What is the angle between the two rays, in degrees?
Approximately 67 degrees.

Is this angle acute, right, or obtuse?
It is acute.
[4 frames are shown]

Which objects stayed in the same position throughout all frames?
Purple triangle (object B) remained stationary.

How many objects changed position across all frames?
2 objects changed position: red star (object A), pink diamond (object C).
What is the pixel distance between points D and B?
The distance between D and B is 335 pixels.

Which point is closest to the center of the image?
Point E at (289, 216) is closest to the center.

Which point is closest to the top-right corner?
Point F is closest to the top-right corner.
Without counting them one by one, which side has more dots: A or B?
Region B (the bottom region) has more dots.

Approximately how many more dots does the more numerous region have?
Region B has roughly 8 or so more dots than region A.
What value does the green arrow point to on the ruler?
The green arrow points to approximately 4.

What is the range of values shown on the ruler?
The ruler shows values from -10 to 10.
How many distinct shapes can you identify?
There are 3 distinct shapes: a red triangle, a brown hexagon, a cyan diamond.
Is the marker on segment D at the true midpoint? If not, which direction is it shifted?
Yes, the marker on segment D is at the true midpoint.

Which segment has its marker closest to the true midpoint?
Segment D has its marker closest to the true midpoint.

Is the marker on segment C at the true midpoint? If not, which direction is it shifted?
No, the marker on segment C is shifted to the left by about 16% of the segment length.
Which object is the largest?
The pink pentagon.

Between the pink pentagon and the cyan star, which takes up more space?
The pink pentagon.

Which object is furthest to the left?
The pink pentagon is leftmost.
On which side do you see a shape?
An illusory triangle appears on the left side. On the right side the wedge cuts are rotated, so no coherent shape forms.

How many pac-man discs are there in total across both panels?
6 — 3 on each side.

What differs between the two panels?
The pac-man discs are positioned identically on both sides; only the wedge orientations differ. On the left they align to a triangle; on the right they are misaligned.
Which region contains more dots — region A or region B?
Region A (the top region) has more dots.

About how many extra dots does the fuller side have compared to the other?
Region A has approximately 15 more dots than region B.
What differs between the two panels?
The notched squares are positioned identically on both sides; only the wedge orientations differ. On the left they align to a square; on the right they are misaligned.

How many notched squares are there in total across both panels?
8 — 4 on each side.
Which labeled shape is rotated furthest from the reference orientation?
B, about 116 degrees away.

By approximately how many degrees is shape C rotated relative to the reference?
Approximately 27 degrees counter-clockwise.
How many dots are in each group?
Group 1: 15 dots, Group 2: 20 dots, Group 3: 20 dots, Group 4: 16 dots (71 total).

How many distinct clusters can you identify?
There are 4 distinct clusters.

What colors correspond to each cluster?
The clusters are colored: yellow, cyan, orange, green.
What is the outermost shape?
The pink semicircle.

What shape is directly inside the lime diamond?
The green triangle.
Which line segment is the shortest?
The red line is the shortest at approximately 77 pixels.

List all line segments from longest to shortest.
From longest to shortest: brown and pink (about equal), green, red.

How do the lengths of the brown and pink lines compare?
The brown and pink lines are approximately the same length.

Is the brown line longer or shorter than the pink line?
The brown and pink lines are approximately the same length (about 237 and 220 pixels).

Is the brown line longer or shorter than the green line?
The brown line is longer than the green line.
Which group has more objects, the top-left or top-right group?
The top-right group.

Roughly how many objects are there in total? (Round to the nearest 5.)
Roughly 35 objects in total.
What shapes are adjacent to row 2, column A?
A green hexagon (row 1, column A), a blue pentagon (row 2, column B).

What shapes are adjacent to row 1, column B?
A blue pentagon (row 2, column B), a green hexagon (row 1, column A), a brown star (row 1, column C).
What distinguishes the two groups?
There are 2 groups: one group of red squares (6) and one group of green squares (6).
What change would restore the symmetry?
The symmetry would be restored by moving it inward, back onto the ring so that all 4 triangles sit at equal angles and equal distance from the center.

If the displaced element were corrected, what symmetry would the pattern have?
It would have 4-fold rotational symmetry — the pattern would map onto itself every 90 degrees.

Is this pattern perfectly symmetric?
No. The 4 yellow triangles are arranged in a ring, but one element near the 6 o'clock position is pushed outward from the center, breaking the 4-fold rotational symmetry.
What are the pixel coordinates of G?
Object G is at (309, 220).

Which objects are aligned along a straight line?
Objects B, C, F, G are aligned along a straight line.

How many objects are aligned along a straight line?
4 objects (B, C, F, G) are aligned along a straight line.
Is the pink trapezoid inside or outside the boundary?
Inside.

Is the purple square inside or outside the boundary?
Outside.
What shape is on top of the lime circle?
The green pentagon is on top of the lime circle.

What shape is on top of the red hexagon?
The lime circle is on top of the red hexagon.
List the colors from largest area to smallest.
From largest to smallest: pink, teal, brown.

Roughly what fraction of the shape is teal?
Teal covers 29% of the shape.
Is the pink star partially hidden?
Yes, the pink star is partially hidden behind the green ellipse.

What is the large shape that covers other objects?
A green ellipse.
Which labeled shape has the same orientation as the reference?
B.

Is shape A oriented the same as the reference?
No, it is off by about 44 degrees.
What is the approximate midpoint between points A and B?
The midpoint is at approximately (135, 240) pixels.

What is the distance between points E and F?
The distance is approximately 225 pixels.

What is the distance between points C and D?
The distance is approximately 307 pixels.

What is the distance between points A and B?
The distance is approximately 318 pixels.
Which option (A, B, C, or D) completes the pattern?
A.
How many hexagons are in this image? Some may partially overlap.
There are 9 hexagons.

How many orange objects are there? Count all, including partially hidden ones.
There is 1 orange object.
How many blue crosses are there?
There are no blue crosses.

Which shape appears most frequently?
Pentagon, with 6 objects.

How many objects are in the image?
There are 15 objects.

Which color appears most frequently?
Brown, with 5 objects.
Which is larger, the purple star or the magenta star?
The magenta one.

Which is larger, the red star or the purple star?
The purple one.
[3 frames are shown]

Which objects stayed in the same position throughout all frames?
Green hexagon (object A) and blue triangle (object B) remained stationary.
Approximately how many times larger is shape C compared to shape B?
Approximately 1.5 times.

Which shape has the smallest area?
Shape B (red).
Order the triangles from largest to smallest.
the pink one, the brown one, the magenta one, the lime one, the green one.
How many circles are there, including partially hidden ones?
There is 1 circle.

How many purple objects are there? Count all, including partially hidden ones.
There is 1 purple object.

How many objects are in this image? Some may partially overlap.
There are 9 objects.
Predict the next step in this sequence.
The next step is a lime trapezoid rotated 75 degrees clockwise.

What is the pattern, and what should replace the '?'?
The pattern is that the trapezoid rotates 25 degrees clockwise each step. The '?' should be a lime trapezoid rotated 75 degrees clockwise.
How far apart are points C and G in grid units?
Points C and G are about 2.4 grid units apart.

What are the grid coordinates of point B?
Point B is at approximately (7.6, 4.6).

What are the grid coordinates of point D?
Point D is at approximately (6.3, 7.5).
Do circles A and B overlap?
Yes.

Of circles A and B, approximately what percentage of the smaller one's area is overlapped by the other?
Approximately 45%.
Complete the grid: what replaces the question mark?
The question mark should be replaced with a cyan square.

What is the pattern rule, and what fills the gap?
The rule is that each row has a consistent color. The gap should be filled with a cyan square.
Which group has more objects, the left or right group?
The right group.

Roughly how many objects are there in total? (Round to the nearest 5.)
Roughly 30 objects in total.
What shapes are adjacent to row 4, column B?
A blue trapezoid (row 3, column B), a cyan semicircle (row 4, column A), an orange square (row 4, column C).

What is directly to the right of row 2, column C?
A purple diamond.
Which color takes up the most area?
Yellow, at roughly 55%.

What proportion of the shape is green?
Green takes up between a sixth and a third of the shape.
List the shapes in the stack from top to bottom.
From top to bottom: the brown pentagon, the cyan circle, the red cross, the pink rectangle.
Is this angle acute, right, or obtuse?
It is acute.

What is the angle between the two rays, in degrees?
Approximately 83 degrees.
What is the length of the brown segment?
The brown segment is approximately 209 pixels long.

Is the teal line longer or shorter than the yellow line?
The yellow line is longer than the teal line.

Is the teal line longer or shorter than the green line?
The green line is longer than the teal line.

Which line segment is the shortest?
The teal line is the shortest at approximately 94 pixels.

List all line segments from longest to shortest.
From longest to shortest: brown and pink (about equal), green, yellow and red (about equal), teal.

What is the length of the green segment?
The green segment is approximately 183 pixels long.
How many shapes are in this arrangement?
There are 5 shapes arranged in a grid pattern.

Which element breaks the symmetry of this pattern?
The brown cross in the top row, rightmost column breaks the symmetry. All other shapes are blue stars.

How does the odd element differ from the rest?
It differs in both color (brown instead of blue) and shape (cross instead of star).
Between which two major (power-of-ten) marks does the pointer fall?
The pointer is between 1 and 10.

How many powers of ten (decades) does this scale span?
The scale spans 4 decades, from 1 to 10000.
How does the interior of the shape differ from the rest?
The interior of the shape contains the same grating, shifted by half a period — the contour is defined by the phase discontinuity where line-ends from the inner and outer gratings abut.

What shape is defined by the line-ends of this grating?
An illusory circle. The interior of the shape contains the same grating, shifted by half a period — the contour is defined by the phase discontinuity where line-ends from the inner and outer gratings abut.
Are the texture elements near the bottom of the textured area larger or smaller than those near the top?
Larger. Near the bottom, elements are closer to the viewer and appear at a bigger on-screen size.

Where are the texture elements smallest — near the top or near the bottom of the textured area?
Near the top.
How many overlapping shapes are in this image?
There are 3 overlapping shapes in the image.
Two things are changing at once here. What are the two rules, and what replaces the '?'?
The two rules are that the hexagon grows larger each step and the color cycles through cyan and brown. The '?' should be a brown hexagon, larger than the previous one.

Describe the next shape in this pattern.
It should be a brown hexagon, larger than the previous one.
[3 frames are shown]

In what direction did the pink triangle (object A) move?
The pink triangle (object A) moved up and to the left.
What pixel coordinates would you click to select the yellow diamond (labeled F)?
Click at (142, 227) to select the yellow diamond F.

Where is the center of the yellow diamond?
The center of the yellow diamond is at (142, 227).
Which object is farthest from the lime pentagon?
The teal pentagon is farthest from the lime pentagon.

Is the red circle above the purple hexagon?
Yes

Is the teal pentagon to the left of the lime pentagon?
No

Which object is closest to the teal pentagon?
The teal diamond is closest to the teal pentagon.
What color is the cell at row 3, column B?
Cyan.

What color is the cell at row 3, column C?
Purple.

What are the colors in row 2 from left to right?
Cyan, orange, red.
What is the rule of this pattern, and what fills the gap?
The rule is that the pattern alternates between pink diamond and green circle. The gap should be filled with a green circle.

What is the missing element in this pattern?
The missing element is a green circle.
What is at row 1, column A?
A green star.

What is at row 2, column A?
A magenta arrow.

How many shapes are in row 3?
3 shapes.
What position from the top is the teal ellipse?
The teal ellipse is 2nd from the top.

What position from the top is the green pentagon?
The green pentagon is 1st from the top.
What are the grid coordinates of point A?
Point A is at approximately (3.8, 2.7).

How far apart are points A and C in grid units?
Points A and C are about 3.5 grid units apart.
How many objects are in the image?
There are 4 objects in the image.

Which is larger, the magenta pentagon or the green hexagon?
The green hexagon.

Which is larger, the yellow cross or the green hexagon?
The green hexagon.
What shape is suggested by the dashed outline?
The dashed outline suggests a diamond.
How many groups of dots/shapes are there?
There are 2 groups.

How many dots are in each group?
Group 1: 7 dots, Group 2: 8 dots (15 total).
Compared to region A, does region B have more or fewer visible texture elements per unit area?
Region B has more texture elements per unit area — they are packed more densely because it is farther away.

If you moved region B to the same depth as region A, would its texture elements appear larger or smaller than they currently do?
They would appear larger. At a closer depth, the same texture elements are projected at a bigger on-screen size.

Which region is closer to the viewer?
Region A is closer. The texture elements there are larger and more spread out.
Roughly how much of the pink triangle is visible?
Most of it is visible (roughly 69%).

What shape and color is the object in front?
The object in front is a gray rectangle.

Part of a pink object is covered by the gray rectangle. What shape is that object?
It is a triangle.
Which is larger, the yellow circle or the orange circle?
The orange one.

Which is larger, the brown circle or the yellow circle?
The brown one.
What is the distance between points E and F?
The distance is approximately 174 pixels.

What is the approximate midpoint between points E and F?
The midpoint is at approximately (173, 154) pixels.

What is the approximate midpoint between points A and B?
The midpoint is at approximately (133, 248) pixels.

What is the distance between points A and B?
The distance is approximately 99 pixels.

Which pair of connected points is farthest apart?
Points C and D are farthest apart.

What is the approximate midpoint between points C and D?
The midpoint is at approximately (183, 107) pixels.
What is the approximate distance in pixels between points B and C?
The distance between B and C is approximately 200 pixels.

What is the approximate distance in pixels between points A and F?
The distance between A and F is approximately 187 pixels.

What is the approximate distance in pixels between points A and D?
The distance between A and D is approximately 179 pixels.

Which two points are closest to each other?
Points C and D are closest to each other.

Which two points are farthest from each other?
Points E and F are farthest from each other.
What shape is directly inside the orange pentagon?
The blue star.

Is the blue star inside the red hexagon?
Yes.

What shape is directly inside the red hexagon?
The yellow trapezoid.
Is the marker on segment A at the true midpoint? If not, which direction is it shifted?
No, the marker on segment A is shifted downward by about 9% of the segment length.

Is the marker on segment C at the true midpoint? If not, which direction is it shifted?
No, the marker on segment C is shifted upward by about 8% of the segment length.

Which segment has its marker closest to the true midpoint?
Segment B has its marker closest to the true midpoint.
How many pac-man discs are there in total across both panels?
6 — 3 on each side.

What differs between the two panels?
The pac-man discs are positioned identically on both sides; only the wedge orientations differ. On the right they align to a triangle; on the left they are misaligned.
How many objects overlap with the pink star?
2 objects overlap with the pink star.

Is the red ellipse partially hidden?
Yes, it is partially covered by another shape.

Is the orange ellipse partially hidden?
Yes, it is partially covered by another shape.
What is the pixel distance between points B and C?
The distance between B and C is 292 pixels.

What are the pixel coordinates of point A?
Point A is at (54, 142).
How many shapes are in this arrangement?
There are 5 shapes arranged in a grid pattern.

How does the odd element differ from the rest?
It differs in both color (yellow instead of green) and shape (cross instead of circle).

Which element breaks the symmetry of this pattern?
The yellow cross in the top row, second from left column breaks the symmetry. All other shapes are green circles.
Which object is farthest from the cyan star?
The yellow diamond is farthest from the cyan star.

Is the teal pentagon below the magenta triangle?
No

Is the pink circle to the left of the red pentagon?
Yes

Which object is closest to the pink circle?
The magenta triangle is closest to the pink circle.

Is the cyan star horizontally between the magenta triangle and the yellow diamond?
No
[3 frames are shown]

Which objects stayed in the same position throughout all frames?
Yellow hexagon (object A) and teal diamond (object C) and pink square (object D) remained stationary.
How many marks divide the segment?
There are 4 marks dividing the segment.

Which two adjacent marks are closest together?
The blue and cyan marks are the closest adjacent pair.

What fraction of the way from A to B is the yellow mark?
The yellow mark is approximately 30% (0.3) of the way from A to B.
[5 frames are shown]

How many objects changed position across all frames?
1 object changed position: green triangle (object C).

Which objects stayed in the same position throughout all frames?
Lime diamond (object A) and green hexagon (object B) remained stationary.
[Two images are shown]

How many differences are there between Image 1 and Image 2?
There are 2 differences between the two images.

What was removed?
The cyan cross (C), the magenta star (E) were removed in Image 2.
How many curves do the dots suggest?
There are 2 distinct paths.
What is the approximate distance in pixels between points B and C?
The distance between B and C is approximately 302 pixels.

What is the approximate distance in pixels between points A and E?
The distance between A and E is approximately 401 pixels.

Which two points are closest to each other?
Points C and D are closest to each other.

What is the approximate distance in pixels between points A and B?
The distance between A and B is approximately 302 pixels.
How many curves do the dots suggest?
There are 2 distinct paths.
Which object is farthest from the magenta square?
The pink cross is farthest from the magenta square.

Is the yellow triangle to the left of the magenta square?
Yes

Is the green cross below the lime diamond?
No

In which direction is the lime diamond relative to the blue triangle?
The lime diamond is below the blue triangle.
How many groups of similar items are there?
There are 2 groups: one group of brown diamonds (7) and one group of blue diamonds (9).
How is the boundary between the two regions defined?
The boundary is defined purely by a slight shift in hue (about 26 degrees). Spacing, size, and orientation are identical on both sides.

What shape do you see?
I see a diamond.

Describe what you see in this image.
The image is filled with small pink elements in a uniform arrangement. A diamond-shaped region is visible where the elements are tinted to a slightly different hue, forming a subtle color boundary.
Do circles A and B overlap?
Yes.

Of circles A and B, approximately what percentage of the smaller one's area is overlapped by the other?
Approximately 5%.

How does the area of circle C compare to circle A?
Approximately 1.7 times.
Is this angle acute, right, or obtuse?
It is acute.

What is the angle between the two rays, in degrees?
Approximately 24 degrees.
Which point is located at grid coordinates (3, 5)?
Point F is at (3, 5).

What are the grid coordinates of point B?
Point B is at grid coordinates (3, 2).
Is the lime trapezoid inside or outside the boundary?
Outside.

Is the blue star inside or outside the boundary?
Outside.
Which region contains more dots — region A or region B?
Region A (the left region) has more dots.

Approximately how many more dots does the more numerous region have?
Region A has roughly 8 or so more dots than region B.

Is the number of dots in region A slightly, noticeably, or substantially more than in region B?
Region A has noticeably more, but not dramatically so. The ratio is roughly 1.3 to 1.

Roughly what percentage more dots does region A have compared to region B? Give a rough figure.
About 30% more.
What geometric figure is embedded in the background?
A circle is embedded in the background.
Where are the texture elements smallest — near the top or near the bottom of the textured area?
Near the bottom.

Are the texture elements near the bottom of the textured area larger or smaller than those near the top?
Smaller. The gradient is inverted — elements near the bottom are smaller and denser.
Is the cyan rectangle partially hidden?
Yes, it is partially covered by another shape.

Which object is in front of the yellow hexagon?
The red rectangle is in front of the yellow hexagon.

****

Goal:
Output an exact copy of the lines beginning at the one that holds "Is the cyan rectangle partially hidden?" and running through the final line of the records.

Answer to this task:
Is the cyan rectangle partially hidden?
Yes, it is partially covered by another shape.

Which object is in front of the yellow hexagon?
The red rectangle is in front of the yellow hexagon.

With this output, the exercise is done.